TASK STATEMENT
Give every line from the entries that contains "shown".

================

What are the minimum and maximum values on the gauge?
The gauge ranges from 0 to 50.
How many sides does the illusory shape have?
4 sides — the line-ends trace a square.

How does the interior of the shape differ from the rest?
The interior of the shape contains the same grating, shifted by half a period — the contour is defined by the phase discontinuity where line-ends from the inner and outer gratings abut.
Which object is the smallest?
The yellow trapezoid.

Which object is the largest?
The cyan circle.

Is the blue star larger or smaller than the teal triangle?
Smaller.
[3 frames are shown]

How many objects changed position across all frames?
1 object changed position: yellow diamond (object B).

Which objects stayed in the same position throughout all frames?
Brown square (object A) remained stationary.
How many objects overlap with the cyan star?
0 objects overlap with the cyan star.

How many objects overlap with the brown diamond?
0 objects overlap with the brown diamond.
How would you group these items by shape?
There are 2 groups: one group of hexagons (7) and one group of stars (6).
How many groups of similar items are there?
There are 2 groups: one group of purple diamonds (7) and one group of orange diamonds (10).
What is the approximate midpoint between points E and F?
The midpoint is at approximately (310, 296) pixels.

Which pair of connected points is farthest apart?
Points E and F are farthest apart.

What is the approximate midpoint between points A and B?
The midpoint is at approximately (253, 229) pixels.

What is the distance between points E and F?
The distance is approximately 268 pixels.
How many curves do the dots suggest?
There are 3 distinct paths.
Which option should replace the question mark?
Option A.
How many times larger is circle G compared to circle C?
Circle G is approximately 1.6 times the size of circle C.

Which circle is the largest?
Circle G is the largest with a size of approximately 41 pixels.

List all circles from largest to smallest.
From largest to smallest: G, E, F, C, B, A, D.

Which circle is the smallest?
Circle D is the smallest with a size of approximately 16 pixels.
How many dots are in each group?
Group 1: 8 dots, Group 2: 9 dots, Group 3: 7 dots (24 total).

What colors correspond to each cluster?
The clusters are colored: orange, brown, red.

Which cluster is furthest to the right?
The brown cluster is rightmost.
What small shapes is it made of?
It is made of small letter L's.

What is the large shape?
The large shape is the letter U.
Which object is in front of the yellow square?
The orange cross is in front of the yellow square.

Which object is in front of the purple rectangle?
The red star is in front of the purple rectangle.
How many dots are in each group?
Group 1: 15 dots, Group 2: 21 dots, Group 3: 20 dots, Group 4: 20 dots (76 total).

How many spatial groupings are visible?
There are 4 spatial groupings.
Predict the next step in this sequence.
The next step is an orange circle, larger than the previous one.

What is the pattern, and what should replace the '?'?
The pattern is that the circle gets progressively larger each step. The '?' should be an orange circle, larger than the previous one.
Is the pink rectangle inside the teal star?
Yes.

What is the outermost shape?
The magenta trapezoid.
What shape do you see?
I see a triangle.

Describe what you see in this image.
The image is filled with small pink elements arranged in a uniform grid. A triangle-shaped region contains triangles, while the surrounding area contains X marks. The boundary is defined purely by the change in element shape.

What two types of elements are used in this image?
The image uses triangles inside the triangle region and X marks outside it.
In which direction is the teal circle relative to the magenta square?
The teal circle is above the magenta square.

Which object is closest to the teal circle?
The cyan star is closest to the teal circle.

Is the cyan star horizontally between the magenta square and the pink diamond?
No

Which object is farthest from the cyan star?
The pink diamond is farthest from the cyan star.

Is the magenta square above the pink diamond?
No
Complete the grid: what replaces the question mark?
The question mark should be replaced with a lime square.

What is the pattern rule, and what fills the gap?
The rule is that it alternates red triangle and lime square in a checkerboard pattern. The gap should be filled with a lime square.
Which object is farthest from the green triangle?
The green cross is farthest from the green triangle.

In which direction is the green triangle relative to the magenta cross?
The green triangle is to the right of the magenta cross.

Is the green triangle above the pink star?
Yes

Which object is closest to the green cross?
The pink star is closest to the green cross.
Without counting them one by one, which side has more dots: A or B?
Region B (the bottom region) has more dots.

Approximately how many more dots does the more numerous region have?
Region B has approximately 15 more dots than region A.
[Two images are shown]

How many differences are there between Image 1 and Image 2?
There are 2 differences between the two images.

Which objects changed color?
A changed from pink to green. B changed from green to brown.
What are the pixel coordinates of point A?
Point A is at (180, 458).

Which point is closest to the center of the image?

================

FINISHED TASK
[3 frames are shown]
[Two images are shown]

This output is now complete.